*Given instruction:*
Would you repeat the lines from the one with "How does the" through the final line, both included, and nothing else? No pictures belong in the copy.

Dataset items:
================================

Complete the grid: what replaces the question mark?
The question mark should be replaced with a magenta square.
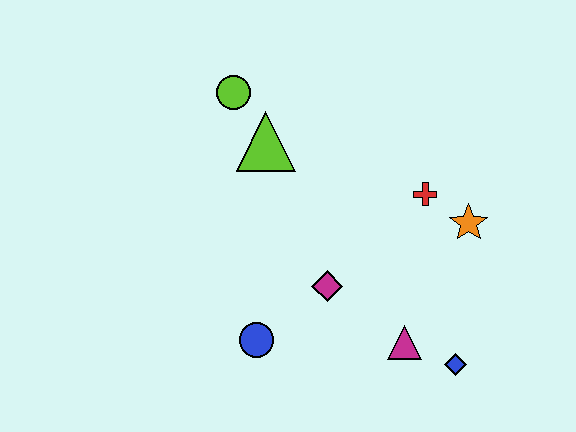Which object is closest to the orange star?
The red cross is closest to the orange star.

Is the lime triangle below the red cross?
No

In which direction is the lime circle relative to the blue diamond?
The lime circle is above the blue diamond.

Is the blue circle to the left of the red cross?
Yes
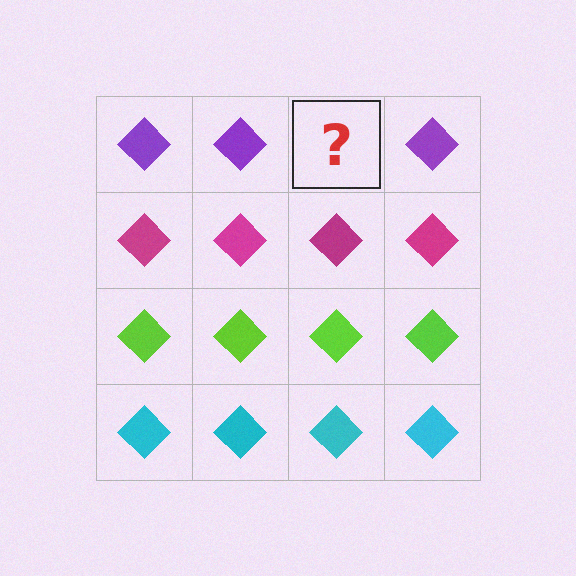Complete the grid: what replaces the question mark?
The question mark should be replaced with a purple diamond.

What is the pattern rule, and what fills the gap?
The rule is that each row has a consistent color. The gap should be filled with a purple diamond.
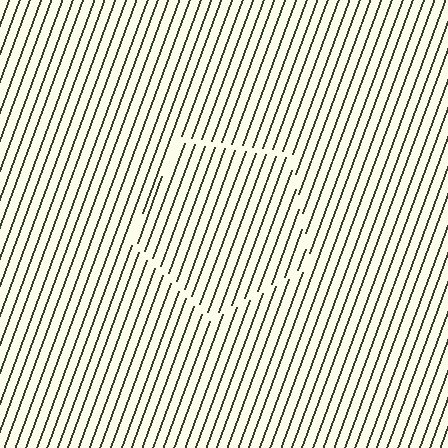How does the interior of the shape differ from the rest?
The interior of the shape contains the same grating, shifted by half a period — the contour is defined by the phase discontinuity where line-ends from the inner and outer gratings abut.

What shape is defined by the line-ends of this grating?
An illusory pentagon. The interior of the shape contains the same grating, shifted by half a period — the contour is defined by the phase discontinuity where line-ends from the inner and outer gratings abut.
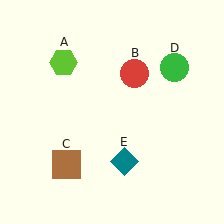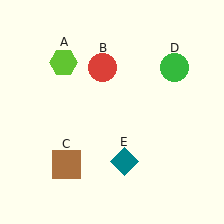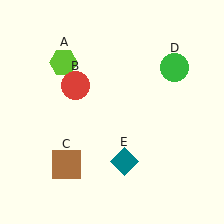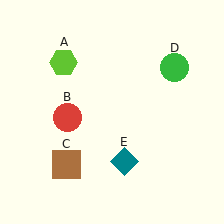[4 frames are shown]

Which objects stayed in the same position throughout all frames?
Lime hexagon (object A) and brown square (object C) and green circle (object D) and teal diamond (object E) remained stationary.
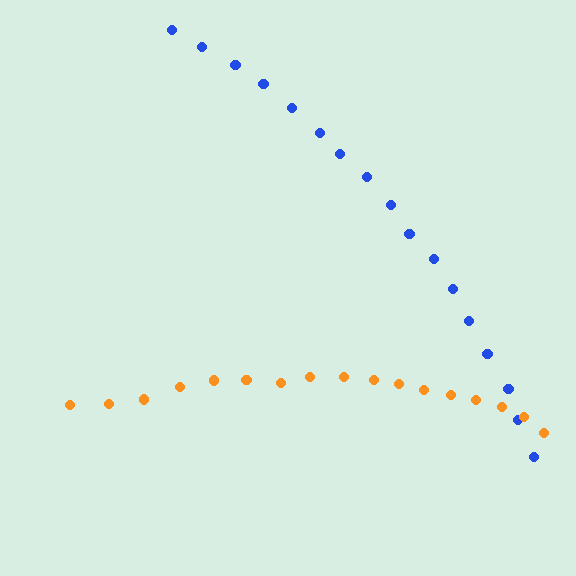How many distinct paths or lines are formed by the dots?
There are 2 distinct paths.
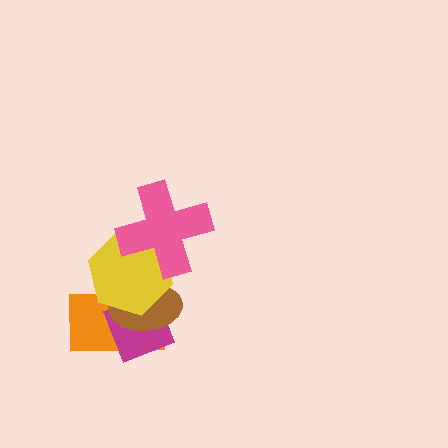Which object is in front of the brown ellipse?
The yellow hexagon is in front of the brown ellipse.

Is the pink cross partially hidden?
No, no other shape covers it.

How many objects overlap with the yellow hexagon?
4 objects overlap with the yellow hexagon.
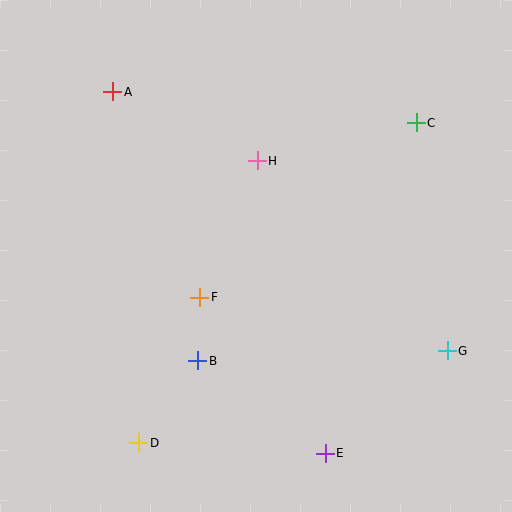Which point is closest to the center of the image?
Point F at (200, 297) is closest to the center.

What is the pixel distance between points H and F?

================================

*Solution to the problem:*
How does the interior of the shape differ from the rest?
The interior of the shape contains the same grating, shifted by half a period — the contour is defined by the phase discontinuity where line-ends from the inner and outer gratings abut.

What shape is defined by the line-ends of this grating?
An illusory pentagon. The interior of the shape contains the same grating, shifted by half a period — the contour is defined by the phase discontinuity where line-ends from the inner and outer gratings abut.
[4 frames are shown]

Which objects stayed in the same position throughout all frames?
Lime hexagon (object A) and brown square (object C) and green circle (object D) and teal diamond (object E) remained stationary.
How many distinct paths or lines are formed by the dots?
There are 2 distinct paths.
Which object is in front of the brown ellipse?
The yellow hexagon is in front of the brown ellipse.

Is the pink cross partially hidden?
No, no other shape covers it.

How many objects overlap with the yellow hexagon?
4 objects overlap with the yellow hexagon.
Which point is closest to the center of the image?
Point F at (200, 297) is closest to the center.

What is the pixel distance between points H and F?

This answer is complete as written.